RECORD SET:
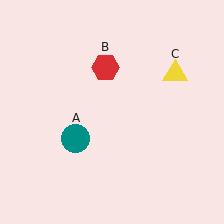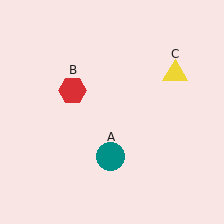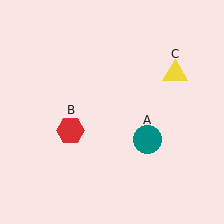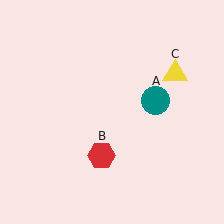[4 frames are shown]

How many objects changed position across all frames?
2 objects changed position: teal circle (object A), red hexagon (object B).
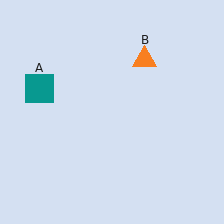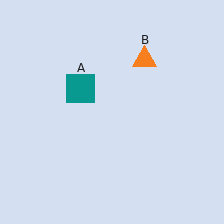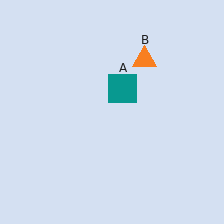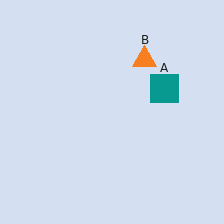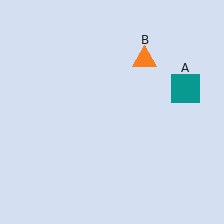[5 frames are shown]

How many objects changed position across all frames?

REQUIRED WORK:
Drop the images, then copy the data exactly.

SOLUTION TO THIS EXERCISE:
[4 frames are shown]

How many objects changed position across all frames?
2 objects changed position: teal circle (object A), red hexagon (object B).
[5 frames are shown]

How many objects changed position across all frames?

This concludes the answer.